**STATED GOAL:** Reproduce only this span: the line containing "What changed about the magenta square (B)?", the line containing "How does the area", and every line between them, all exactly as given.

-- Begin THE DATA --

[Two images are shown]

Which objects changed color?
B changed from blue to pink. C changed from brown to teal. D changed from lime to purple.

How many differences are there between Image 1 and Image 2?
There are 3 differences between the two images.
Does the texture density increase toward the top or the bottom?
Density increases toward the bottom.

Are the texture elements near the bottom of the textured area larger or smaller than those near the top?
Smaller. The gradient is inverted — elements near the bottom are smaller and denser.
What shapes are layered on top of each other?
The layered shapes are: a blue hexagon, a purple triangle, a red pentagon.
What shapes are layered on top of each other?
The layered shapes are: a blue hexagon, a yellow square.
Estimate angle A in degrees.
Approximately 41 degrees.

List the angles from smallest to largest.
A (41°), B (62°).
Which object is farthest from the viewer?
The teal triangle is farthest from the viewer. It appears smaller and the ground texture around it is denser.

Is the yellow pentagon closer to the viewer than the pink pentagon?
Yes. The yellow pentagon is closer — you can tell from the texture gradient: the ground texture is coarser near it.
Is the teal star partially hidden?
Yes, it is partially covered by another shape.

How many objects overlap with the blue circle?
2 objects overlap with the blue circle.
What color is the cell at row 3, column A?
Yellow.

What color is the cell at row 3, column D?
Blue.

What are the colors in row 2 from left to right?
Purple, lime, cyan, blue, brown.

-- End THE DATA --
-- Begin THE DATA --

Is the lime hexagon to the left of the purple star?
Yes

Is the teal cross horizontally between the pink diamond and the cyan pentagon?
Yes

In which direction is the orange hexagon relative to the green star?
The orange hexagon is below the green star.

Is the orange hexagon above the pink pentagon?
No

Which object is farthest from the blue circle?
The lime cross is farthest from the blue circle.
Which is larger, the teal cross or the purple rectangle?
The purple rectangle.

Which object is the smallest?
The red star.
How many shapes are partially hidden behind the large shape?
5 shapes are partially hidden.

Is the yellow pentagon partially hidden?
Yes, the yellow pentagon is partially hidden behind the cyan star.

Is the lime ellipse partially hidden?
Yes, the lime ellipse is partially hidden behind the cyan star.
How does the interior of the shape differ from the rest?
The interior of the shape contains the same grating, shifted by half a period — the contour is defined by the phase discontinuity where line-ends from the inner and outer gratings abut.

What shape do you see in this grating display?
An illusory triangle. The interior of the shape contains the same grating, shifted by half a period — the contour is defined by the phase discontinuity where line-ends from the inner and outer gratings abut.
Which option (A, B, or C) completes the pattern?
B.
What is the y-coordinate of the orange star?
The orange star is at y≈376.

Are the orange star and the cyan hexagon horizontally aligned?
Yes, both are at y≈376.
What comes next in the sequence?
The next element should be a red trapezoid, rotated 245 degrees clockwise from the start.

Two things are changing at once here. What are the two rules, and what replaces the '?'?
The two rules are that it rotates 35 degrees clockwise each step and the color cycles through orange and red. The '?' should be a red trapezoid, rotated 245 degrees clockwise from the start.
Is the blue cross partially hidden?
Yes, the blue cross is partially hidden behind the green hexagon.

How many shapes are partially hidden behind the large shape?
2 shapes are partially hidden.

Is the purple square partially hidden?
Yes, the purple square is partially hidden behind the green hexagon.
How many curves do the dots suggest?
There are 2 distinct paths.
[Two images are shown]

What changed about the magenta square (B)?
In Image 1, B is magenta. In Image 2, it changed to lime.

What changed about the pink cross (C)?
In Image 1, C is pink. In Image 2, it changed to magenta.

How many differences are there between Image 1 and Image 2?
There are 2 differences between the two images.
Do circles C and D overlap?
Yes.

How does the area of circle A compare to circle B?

-- End THE DATA --

**TASK SOLUTION:**
What changed about the magenta square (B)?
In Image 1, B is magenta. In Image 2, it changed to lime.

What changed about the pink cross (C)?
In Image 1, C is pink. In Image 2, it changed to magenta.

How many differences are there between Image 1 and Image 2?
There are 2 differences between the two images.
Do circles C and D overlap?
Yes.

How does the area of circle A compare to circle B?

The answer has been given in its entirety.